Task to complete – Copy exactly the lines of the records below, and only those lines, beginning with the line that contains "What is the distance between points C and D?" and ending with the line that contains "What is the approximate midpoint between points C".
— start —
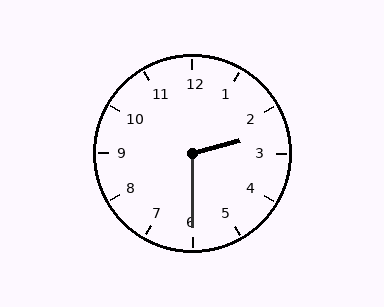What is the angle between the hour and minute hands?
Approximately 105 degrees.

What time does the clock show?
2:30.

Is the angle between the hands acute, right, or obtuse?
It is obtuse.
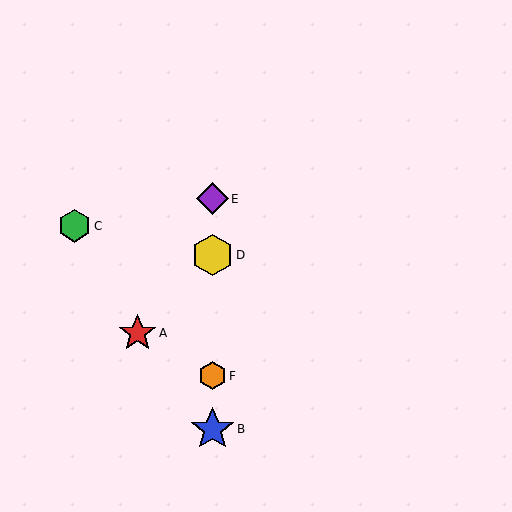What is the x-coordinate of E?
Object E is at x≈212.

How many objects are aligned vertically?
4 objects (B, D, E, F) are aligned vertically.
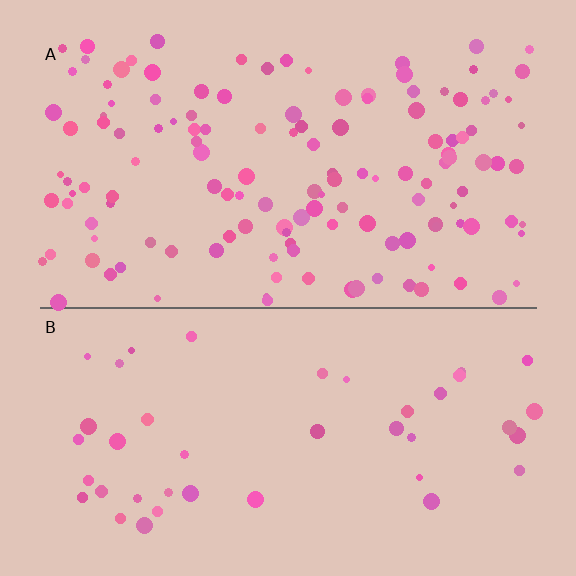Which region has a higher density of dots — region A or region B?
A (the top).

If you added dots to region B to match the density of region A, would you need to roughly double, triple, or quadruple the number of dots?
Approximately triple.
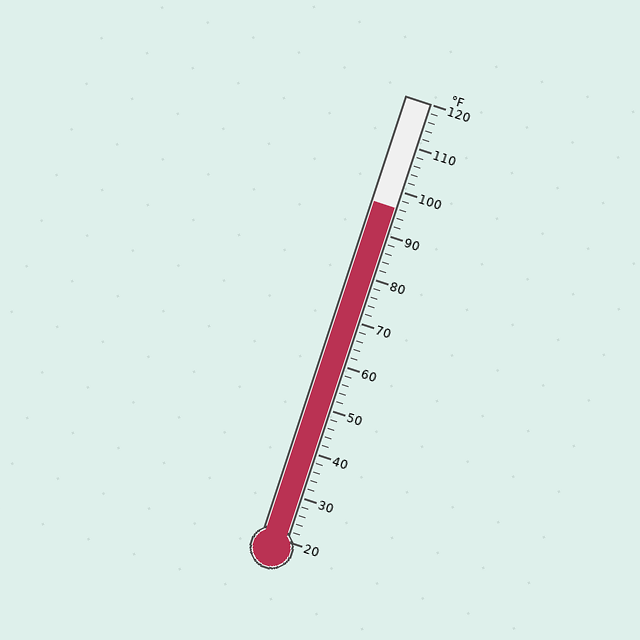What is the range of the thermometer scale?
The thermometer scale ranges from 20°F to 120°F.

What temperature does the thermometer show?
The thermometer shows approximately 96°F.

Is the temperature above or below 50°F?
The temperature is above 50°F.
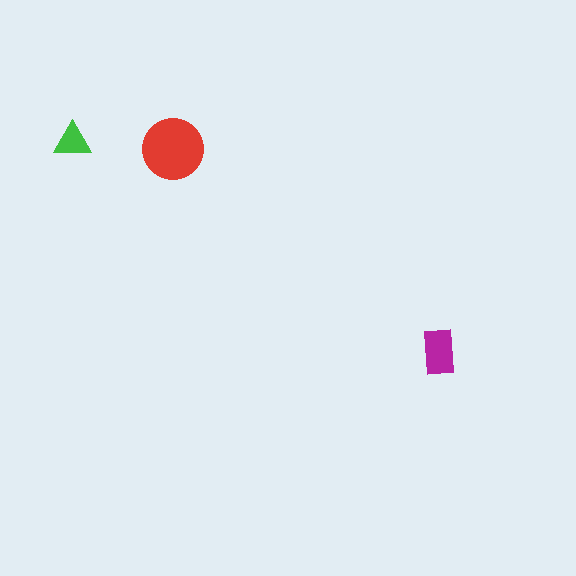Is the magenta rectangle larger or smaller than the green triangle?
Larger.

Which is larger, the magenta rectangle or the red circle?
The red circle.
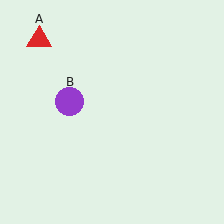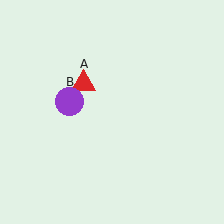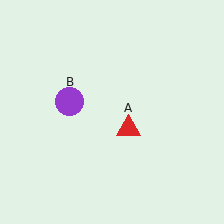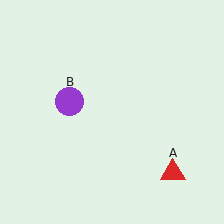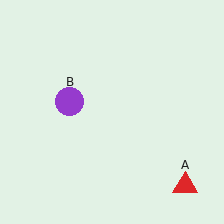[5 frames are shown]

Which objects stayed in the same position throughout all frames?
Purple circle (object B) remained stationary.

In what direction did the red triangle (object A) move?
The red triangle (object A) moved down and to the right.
— end —
— start —
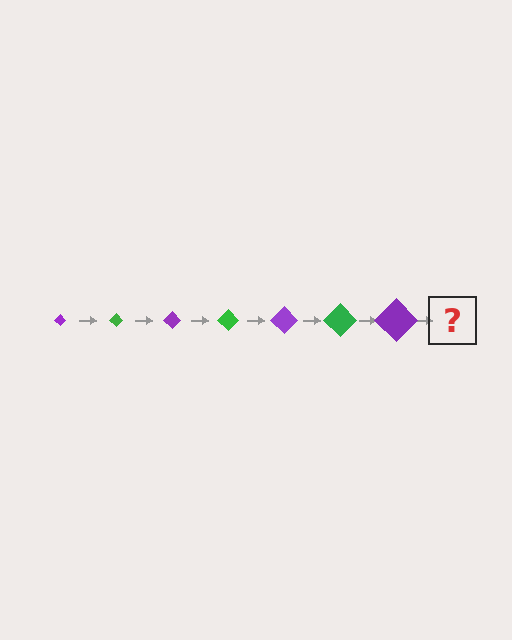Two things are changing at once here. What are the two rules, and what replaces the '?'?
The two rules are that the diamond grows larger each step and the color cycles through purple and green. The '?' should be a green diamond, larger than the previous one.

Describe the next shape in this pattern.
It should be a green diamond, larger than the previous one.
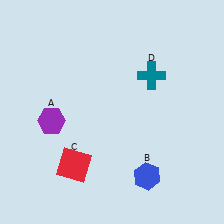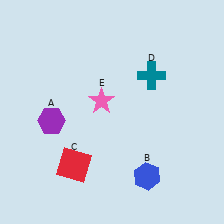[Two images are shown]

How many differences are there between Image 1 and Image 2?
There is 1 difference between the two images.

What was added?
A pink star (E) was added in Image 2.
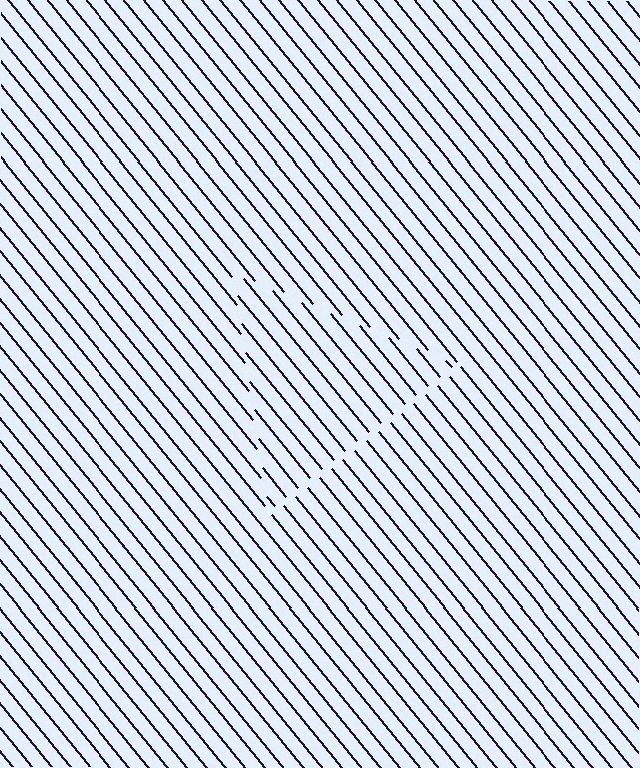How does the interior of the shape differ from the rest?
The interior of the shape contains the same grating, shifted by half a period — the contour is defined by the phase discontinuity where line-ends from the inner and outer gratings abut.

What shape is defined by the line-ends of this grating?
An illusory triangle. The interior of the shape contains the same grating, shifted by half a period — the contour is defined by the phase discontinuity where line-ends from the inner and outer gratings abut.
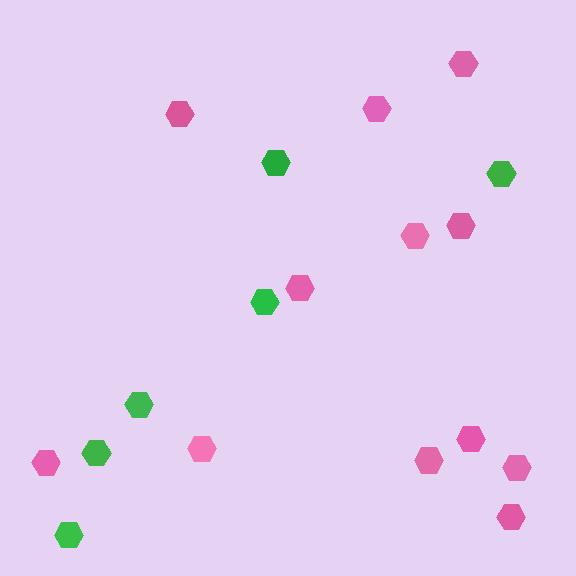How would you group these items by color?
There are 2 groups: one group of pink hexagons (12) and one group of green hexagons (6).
— end —
— start —
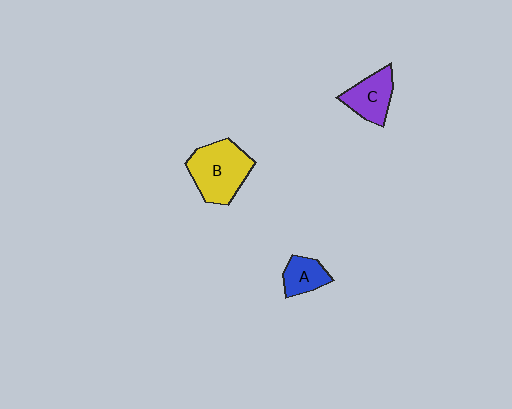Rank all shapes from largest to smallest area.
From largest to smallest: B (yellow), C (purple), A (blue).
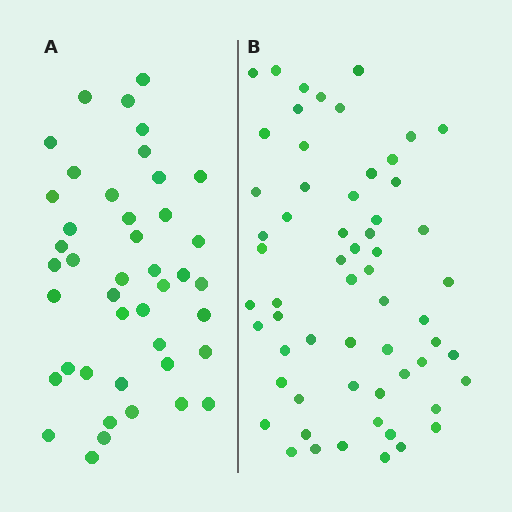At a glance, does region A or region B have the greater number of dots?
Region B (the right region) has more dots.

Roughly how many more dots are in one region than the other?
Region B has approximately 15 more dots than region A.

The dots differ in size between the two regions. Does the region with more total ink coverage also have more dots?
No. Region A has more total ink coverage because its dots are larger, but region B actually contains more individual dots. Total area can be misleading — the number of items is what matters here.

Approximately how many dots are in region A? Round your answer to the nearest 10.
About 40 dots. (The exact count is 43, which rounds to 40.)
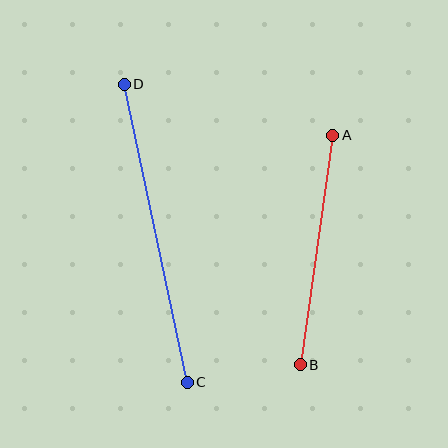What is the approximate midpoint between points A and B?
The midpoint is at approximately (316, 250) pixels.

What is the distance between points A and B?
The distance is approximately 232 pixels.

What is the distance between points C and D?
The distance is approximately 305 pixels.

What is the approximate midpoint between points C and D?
— end —
Exercise response –
What is the distance between points C and D?
The distance is approximately 305 pixels.

What is the approximate midpoint between points C and D?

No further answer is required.